----- Given records

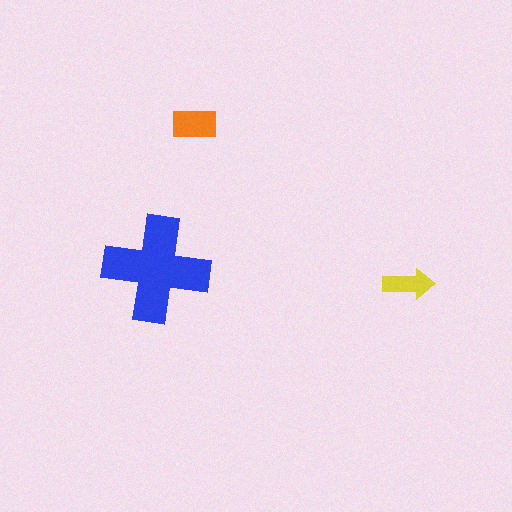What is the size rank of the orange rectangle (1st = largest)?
2nd.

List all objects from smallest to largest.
The yellow arrow, the orange rectangle, the blue cross.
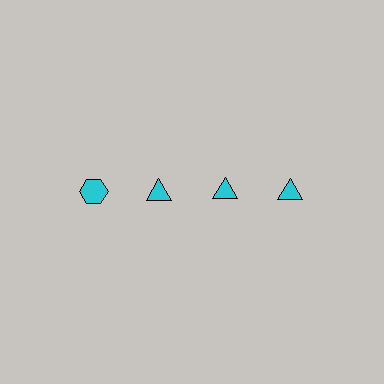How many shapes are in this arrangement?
There are 4 shapes arranged in a grid pattern.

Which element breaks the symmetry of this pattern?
The cyan hexagon in the top row, leftmost column breaks the symmetry. All other shapes are cyan triangles.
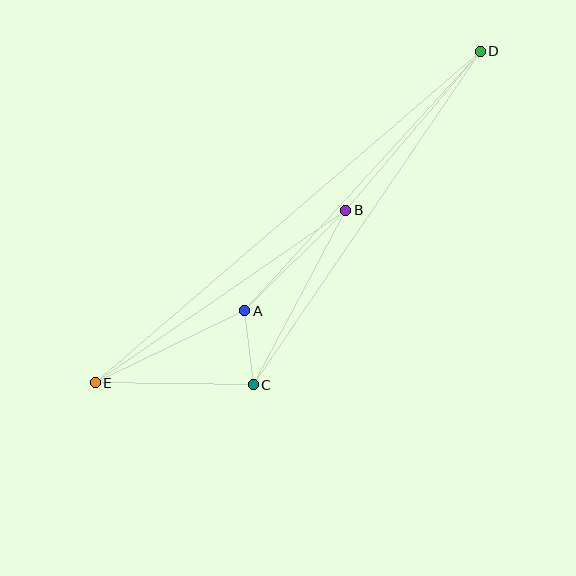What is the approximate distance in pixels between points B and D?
The distance between B and D is approximately 208 pixels.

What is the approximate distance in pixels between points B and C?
The distance between B and C is approximately 197 pixels.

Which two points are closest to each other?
Points A and C are closest to each other.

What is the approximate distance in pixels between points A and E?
The distance between A and E is approximately 166 pixels.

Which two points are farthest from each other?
Points D and E are farthest from each other.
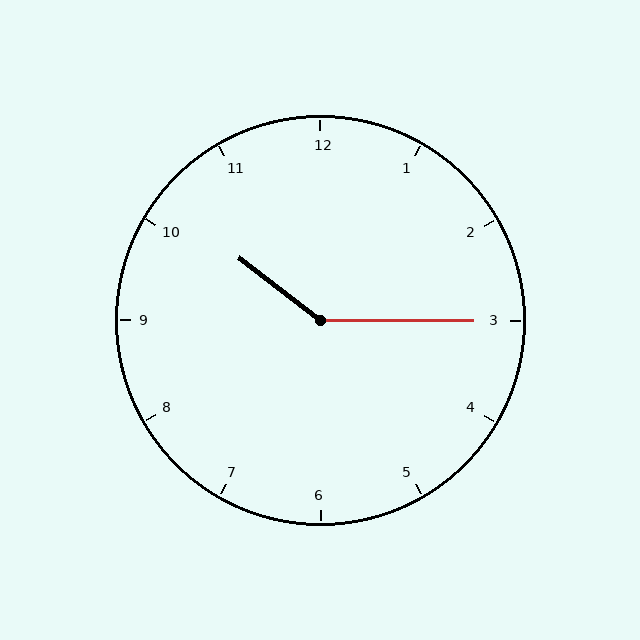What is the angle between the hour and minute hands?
Approximately 142 degrees.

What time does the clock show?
10:15.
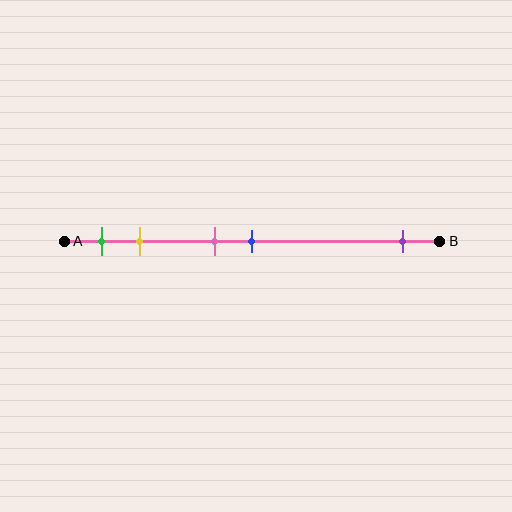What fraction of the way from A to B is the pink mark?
The pink mark is approximately 40% (0.4) of the way from A to B.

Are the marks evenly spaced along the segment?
No, the marks are not evenly spaced.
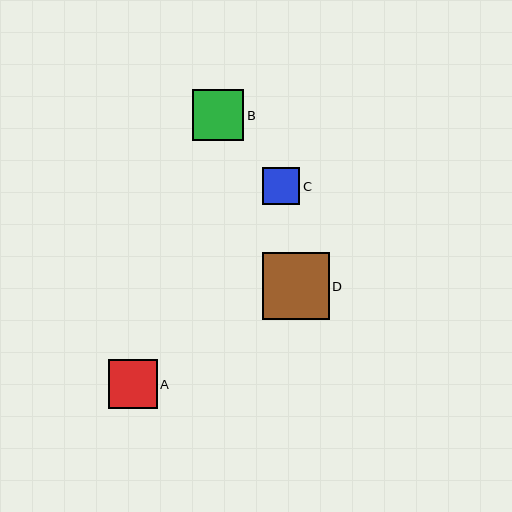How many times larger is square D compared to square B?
Square D is approximately 1.3 times the size of square B.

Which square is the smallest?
Square C is the smallest with a size of approximately 37 pixels.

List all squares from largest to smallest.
From largest to smallest: D, B, A, C.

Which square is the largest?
Square D is the largest with a size of approximately 66 pixels.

----------

Challenge
Reproduce the listing above exactly, excluding all pictures.

The result
What is the size rank of the orange rectangle (1st = largest)?
2nd.

List all objects from smallest to largest.
The yellow arrow, the orange rectangle, the blue cross.
How many shapes are in this arrangement?
There are 4 shapes arranged in a grid pattern.

Which element breaks the symmetry of this pattern?
The cyan hexagon in the top row, leftmost column breaks the symmetry. All other shapes are cyan triangles.
What is the approximate distance in pixels between points B and D?
The distance between B and D is approximately 208 pixels.

What is the approximate distance in pixels between points B and C?
The distance between B and C is approximately 197 pixels.

Which two points are closest to each other?
Points A and C are closest to each other.

What is the approximate distance in pixels between points A and E?
The distance between A and E is approximately 166 pixels.

Which two points are farthest from each other?
Points D and E are farthest from each other.
What is the angle between the hour and minute hands?
Approximately 142 degrees.

What time does the clock show?
10:15.
What fraction of the way from A to B is the pink mark?
The pink mark is approximately 40% (0.4) of the way from A to B.

Are the marks evenly spaced along the segment?
No, the marks are not evenly spaced.
How many times larger is square D compared to square B?
Square D is approximately 1.3 times the size of square B.

Which square is the smallest?
Square C is the smallest with a size of approximately 37 pixels.

List all squares from largest to smallest.
From largest to smallest: D, B, A, C.

Which square is the largest?
Square D is the largest with a size of approximately 66 pixels.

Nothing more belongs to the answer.